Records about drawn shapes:

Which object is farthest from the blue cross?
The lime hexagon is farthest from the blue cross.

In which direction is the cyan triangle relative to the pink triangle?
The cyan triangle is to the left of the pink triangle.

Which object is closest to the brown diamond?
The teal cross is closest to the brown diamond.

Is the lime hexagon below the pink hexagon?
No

■ **Required task**
Extract each line from the listing above, please, and repeat it exactly.

■ **Task solution**
Which object is farthest from the blue cross?
The lime hexagon is farthest from the blue cross.

In which direction is the cyan triangle relative to the pink triangle?
The cyan triangle is to the left of the pink triangle.

Which object is closest to the brown diamond?
The teal cross is closest to the brown diamond.

Is the lime hexagon below the pink hexagon?
No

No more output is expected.